▶ What you need to do
Please transcribe the data that follows without the pictures, keeping every word the same.

▶ Entries on basic geometric figures
►

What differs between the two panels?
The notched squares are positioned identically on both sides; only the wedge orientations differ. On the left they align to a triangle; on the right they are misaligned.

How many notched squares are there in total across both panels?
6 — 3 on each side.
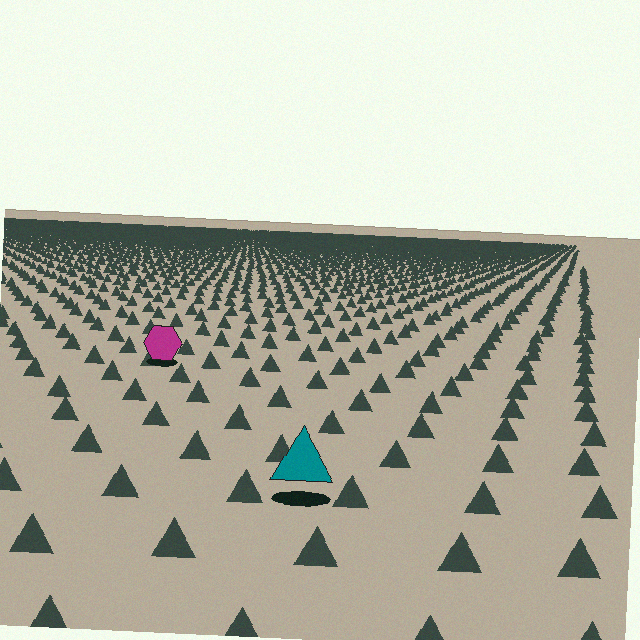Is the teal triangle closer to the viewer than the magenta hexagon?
Yes. The teal triangle is closer — you can tell from the texture gradient: the ground texture is coarser near it.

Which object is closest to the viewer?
The teal triangle is closest. The texture marks near it are larger and more spread out.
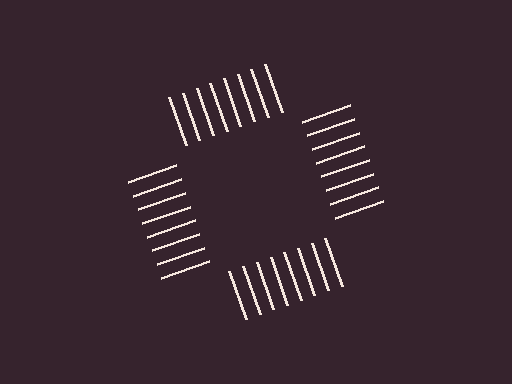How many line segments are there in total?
32 — 8 along each of the 4 edges.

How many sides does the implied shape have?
4 sides — the line-ends trace a square.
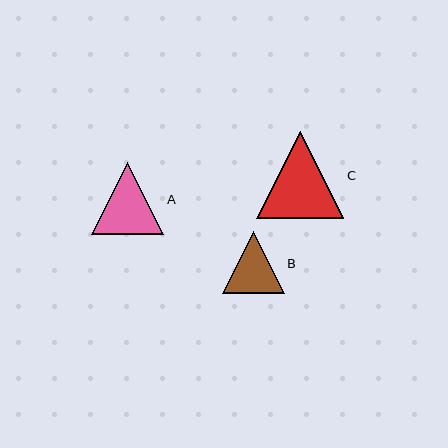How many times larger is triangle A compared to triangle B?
Triangle A is approximately 1.2 times the size of triangle B.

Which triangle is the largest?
Triangle C is the largest with a size of approximately 88 pixels.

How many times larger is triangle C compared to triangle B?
Triangle C is approximately 1.4 times the size of triangle B.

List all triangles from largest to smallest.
From largest to smallest: C, A, B.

◄

▶ Output of the task
What differs between the two panels?
The notched squares are positioned identically on both sides; only the wedge orientations differ. On the left they align to a triangle; on the right they are misaligned.

How many notched squares are there in total across both panels?
6 — 3 on each side.
Is the teal triangle closer to the viewer than the magenta hexagon?
Yes. The teal triangle is closer — you can tell from the texture gradient: the ground texture is coarser near it.

Which object is closest to the viewer?
The teal triangle is closest. The texture marks near it are larger and more spread out.
How many line segments are there in total?
32 — 8 along each of the 4 edges.

How many sides does the implied shape have?
4 sides — the line-ends trace a square.
How many times larger is triangle A compared to triangle B?
Triangle A is approximately 1.2 times the size of triangle B.

Which triangle is the largest?
Triangle C is the largest with a size of approximately 88 pixels.

How many times larger is triangle C compared to triangle B?
Triangle C is approximately 1.4 times the size of triangle B.

List all triangles from largest to smallest.
From largest to smallest: C, A, B.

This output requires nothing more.